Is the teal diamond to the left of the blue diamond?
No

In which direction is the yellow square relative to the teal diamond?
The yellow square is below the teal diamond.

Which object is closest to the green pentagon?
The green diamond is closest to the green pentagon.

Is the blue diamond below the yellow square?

--

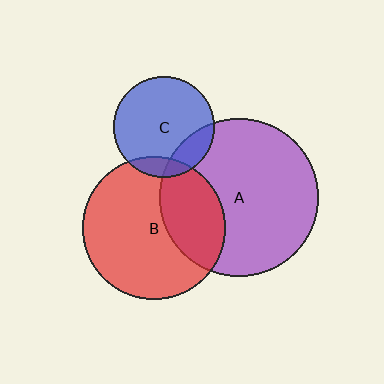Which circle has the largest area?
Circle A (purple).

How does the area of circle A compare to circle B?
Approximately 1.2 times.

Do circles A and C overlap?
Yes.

--

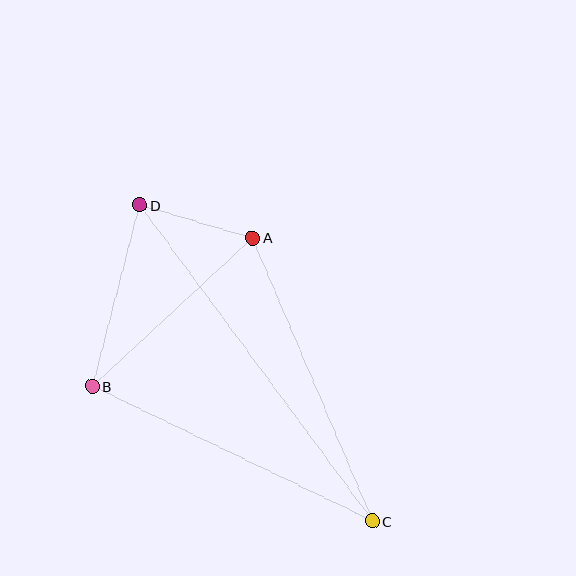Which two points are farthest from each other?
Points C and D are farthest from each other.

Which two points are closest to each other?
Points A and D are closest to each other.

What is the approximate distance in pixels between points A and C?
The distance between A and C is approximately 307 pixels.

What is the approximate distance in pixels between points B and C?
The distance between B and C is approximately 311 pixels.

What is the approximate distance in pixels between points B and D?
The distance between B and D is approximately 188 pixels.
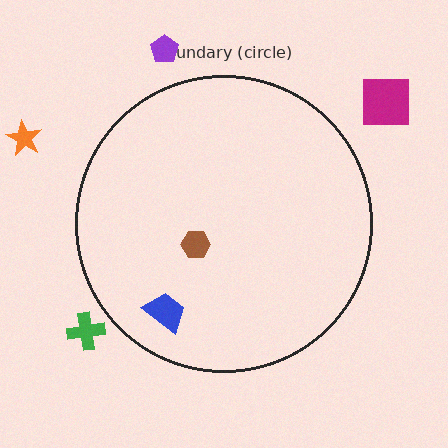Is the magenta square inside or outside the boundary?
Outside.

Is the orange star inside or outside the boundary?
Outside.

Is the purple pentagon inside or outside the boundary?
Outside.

● Problem to work on
Return the exact lines from the line with "In which direction" to the line with "Is the blue diamond below the yellow square?", inclusive of both, with nothing added.

● Correct answer
In which direction is the yellow square relative to the teal diamond?
The yellow square is below the teal diamond.

Which object is closest to the green pentagon?
The green diamond is closest to the green pentagon.

Is the blue diamond below the yellow square?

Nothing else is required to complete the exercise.